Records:
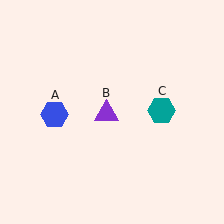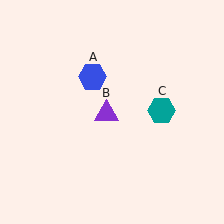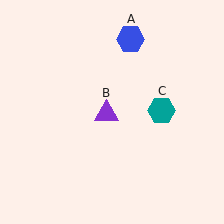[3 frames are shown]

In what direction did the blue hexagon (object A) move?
The blue hexagon (object A) moved up and to the right.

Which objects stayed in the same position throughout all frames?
Purple triangle (object B) and teal hexagon (object C) remained stationary.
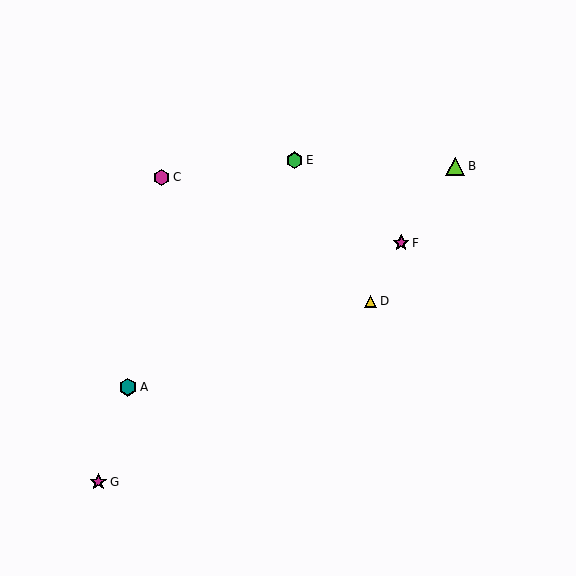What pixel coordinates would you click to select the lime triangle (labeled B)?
Click at (455, 166) to select the lime triangle B.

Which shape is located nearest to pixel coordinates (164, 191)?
The magenta hexagon (labeled C) at (162, 177) is nearest to that location.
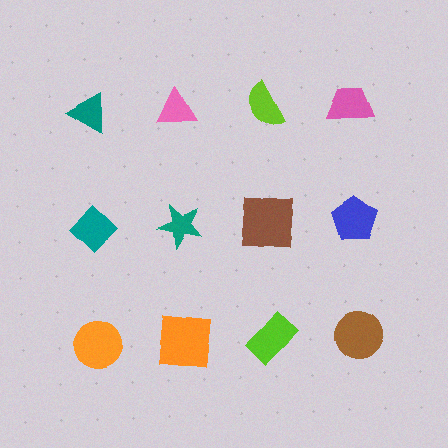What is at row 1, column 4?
A pink trapezoid.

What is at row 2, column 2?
A teal star.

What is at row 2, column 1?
A teal diamond.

◆ **Stated goal**
Reproduce all of the material exactly, apart from the pictures.

◆ **Reply to the task**
[3 frames are shown]

In what direction did the blue hexagon (object A) move?
The blue hexagon (object A) moved up and to the right.

Which objects stayed in the same position throughout all frames?
Purple triangle (object B) and teal hexagon (object C) remained stationary.
What pixel coordinates would you click to select the lime triangle (labeled B)?
Click at (455, 166) to select the lime triangle B.

Which shape is located nearest to pixel coordinates (164, 191)?
The magenta hexagon (labeled C) at (162, 177) is nearest to that location.
What is at row 1, column 4?
A pink trapezoid.

What is at row 2, column 2?
A teal star.

What is at row 2, column 1?
A teal diamond.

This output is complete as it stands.